[Questions regarding geometric shapes]
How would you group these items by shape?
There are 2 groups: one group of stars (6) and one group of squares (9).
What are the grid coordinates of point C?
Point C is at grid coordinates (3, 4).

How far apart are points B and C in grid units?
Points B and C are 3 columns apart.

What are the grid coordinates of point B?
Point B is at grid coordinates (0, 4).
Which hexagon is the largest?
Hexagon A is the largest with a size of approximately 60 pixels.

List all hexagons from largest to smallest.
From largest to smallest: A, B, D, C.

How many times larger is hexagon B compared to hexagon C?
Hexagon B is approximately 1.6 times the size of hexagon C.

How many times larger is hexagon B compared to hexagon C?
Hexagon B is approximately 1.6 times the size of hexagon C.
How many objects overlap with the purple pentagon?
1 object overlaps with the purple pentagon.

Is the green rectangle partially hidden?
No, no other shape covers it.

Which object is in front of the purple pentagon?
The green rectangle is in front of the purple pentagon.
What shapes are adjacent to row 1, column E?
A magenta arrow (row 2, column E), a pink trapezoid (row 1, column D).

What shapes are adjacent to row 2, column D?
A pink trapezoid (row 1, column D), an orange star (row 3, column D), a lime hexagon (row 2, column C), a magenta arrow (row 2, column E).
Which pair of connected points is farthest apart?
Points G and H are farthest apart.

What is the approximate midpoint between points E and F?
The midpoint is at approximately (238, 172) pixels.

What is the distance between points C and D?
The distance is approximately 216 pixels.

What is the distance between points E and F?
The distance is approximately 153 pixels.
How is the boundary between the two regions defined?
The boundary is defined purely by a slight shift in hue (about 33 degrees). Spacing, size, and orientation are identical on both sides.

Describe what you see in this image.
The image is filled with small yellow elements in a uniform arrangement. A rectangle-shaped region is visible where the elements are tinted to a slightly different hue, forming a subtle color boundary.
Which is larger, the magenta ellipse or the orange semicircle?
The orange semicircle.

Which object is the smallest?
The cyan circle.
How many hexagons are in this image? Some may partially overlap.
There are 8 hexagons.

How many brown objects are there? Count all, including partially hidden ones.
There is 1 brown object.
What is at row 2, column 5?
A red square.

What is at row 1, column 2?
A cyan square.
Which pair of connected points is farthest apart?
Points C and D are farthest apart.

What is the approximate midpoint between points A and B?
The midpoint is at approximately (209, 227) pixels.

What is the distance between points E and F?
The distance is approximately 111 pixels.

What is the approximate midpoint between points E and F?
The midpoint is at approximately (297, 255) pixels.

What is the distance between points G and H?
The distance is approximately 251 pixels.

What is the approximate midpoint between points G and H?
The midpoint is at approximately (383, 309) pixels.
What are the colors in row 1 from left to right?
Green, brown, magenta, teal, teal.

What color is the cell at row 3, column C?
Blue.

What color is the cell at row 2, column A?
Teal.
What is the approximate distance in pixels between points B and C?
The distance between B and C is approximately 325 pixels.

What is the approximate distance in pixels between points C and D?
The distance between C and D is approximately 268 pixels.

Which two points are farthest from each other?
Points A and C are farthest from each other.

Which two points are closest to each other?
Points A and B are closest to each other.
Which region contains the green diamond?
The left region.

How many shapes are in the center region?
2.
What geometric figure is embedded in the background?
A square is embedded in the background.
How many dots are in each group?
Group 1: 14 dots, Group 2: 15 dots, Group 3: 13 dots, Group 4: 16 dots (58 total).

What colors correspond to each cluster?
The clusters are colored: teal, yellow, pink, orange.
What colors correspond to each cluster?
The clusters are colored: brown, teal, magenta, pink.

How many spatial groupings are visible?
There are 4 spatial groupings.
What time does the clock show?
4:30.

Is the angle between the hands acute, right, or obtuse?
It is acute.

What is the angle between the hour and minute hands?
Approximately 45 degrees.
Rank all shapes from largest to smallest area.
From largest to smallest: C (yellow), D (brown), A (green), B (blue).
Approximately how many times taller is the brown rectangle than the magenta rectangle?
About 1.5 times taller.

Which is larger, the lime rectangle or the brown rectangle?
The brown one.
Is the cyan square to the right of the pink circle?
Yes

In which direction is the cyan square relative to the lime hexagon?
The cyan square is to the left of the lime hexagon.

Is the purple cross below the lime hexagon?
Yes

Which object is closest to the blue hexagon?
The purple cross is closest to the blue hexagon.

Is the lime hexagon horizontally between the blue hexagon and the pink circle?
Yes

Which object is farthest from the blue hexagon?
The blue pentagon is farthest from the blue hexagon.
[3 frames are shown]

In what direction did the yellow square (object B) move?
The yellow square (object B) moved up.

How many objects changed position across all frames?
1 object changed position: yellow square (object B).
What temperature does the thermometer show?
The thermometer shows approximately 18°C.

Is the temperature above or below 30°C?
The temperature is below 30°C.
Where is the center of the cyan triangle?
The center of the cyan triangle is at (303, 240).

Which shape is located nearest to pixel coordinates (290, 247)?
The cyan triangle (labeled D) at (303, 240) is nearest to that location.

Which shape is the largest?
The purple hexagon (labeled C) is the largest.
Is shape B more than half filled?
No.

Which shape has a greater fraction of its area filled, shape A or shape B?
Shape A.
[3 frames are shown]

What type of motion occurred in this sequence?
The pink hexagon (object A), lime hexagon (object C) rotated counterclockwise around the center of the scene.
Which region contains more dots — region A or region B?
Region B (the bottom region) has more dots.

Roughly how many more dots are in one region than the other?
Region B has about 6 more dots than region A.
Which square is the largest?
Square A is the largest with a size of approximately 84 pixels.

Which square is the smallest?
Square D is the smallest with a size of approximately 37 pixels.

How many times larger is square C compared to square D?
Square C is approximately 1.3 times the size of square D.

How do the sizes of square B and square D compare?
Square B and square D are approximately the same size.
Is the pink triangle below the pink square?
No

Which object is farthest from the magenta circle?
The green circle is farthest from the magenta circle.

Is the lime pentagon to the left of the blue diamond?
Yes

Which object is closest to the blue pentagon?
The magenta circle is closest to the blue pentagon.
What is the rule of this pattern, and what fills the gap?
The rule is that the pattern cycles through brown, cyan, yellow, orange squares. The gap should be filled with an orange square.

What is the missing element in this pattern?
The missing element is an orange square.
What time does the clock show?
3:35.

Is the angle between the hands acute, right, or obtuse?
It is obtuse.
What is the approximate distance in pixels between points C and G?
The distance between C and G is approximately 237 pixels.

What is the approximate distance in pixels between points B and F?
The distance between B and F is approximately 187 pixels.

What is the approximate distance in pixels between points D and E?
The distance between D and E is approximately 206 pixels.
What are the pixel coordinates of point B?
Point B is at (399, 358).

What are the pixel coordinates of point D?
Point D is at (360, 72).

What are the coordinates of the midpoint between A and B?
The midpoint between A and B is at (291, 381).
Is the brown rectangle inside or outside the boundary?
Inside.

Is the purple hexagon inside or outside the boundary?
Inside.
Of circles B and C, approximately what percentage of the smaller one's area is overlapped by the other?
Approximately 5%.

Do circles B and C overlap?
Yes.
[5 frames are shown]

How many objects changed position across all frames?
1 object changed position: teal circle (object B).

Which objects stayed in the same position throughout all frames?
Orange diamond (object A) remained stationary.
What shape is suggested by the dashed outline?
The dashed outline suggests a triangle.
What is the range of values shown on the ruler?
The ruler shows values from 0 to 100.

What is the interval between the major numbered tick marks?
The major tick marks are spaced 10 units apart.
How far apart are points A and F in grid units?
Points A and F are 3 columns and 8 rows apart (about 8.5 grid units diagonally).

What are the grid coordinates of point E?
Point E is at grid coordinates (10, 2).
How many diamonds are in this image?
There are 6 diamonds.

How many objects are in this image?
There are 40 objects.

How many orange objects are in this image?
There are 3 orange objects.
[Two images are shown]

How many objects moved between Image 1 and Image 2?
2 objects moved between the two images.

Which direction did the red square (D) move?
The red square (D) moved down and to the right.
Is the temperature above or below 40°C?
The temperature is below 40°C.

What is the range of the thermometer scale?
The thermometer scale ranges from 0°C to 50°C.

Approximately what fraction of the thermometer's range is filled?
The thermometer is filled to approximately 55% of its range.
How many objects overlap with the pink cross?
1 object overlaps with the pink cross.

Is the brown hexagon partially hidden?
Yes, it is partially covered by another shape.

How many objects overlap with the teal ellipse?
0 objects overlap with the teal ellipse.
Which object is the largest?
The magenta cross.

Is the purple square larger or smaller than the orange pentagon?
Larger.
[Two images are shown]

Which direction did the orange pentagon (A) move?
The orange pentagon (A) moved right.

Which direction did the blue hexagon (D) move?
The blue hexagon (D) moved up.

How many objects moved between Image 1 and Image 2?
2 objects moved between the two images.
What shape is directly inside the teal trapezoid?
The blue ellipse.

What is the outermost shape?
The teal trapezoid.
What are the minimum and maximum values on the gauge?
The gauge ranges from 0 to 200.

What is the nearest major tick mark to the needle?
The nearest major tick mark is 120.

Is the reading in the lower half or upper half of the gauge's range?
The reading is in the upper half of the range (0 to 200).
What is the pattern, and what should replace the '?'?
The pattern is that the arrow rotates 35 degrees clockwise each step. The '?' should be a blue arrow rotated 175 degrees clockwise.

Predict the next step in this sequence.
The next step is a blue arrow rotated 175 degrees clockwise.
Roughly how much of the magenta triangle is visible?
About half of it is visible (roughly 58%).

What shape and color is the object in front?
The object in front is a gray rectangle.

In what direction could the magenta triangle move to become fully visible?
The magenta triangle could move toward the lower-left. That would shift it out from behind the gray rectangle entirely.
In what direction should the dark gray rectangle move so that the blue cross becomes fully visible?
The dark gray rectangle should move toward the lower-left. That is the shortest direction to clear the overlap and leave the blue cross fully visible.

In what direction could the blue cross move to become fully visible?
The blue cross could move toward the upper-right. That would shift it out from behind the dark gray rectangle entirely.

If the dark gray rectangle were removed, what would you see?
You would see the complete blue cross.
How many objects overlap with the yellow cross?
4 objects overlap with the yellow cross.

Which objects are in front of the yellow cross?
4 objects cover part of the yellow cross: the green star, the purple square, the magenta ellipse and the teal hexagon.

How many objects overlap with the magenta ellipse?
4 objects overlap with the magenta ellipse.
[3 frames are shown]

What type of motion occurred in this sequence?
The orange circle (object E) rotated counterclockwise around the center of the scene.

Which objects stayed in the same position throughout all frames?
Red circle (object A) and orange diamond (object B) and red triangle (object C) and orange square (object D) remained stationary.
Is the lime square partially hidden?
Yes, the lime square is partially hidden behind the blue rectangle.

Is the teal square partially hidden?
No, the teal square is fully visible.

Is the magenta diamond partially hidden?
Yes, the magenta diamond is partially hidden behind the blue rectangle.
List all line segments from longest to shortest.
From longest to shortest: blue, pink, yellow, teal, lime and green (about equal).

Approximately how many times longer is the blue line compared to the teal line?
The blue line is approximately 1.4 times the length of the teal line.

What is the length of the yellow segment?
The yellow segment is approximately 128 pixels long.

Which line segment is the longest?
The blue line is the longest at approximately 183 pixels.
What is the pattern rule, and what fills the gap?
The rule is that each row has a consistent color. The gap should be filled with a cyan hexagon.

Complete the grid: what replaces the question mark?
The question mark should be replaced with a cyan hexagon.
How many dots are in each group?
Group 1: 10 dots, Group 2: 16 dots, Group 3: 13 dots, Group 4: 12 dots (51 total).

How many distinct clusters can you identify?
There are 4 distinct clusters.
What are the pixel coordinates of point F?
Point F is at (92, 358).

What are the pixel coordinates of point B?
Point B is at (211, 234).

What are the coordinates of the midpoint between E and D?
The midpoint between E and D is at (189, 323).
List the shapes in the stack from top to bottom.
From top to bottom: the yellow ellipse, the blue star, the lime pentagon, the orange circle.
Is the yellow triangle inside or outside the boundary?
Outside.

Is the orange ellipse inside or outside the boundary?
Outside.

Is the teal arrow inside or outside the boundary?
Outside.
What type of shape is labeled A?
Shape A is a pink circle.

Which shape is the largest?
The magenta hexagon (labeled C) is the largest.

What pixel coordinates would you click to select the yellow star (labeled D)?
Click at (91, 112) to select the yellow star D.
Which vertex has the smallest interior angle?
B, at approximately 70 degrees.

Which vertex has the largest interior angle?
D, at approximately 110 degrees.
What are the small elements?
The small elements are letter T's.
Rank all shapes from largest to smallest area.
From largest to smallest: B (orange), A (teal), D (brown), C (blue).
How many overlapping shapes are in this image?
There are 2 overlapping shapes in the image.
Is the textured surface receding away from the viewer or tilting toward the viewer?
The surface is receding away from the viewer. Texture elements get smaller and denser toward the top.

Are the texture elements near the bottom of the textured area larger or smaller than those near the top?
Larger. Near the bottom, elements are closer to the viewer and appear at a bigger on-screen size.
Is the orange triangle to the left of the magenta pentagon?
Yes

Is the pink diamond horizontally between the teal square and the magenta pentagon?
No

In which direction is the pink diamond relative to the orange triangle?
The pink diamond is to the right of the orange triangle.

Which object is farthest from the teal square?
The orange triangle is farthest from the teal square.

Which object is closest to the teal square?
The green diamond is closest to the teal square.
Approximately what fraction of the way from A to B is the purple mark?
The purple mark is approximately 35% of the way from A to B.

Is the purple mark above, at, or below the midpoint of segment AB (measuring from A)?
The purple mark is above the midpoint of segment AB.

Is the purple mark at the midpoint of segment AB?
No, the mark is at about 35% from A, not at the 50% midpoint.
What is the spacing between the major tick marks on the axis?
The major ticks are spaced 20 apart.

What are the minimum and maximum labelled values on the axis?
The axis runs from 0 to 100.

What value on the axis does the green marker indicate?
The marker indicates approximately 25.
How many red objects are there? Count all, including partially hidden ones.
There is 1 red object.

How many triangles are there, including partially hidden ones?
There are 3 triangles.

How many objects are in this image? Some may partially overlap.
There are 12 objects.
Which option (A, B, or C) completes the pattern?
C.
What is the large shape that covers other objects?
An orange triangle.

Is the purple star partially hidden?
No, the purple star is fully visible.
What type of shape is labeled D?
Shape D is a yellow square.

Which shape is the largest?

▶ _Given request_: Exactly reproduce the stretch from the line with "Is the brown rectangle inside" through the line with "[5 frames are shown]", including both ends and nothing else.

▶ _Response for this exercise_:
Is the brown rectangle inside or outside the boundary?
Inside.

Is the purple hexagon inside or outside the boundary?
Inside.
Of circles B and C, approximately what percentage of the smaller one's area is overlapped by the other?
Approximately 5%.

Do circles B and C overlap?
Yes.
[5 frames are shown]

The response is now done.